• _Given information_

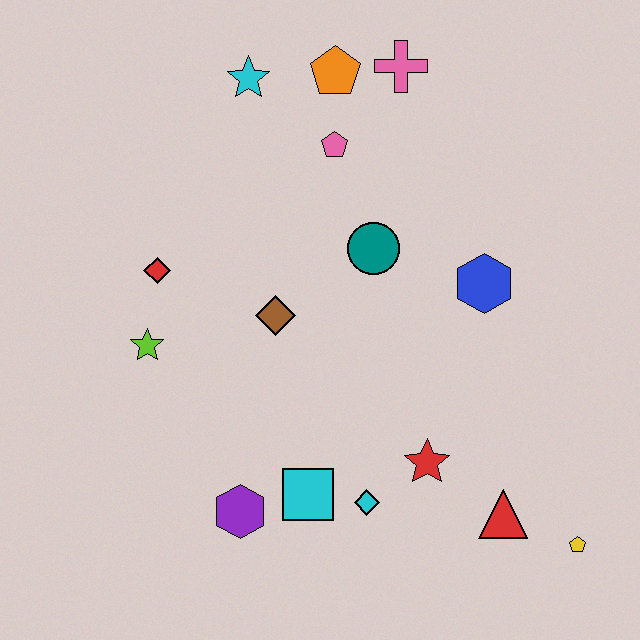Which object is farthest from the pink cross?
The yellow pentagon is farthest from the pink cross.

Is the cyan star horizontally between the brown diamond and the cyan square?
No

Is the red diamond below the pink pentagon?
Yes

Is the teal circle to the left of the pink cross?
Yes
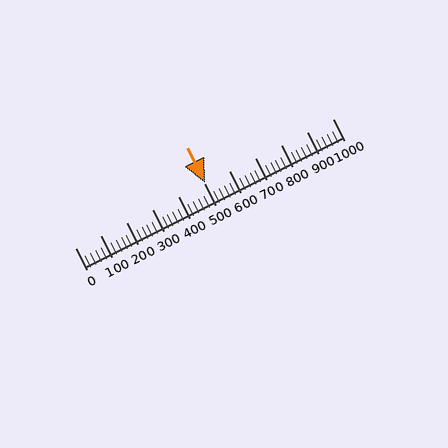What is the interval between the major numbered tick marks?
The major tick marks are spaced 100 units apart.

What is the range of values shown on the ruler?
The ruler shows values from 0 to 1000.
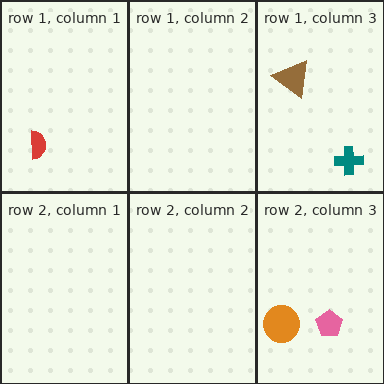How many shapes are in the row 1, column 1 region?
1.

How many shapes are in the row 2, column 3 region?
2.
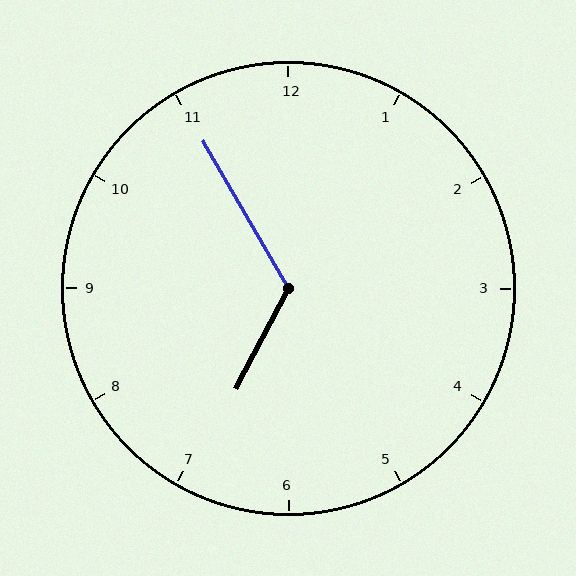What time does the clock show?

==

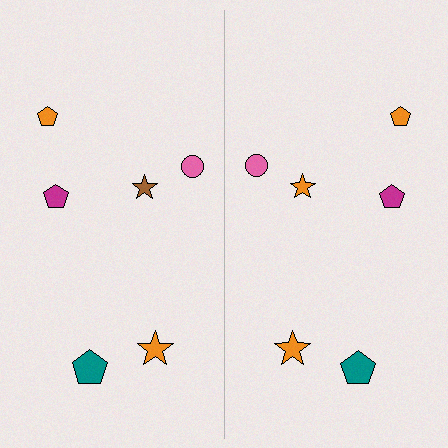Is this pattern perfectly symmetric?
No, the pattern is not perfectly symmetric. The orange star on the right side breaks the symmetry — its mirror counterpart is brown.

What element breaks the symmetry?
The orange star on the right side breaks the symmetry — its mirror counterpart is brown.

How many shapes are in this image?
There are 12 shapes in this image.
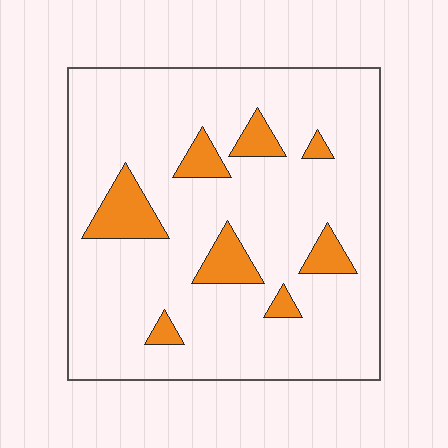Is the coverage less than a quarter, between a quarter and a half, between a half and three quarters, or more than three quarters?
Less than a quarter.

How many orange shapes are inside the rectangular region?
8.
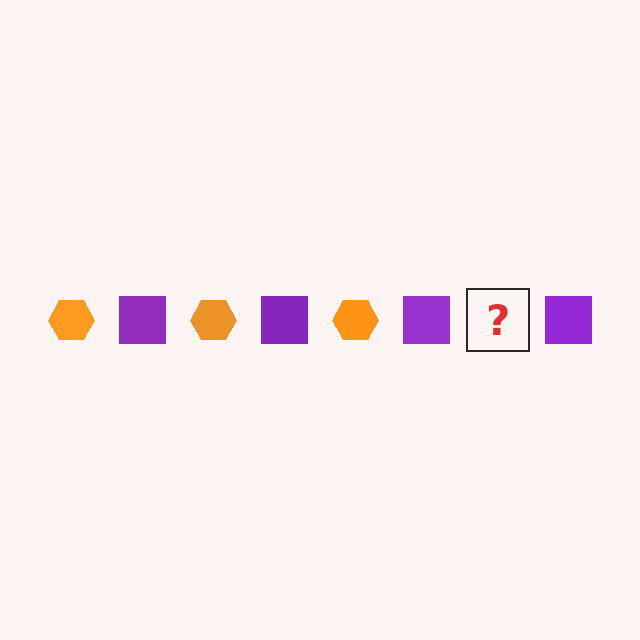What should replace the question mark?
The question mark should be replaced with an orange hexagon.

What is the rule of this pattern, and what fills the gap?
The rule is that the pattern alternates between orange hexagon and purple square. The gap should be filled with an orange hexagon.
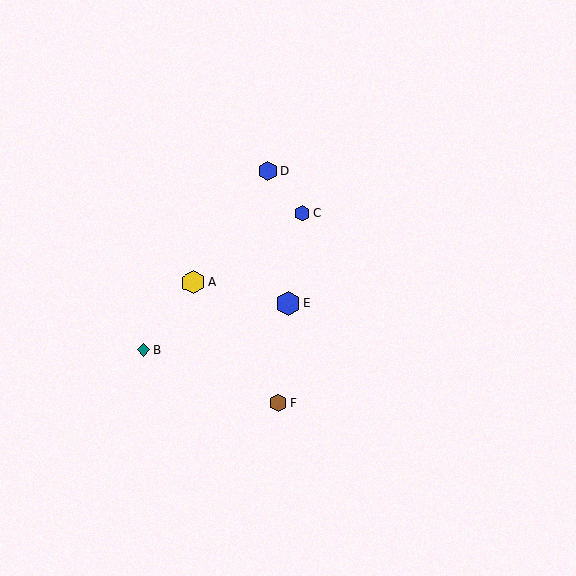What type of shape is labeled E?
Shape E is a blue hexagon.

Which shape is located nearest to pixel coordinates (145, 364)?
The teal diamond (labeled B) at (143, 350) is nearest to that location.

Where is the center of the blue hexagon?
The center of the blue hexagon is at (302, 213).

• _The problem_
The lines to print start at the line containing "What is the range" and end at the line containing "What time does the clock show?"; print them exactly, both ends included, and leave out every picture.

• _Written reply_
What is the range of values shown on the ruler?
The ruler shows values from 0 to 1000.
How many shapes are in the row 1, column 1 region?
1.

How many shapes are in the row 2, column 3 region?
2.
What time does the clock show?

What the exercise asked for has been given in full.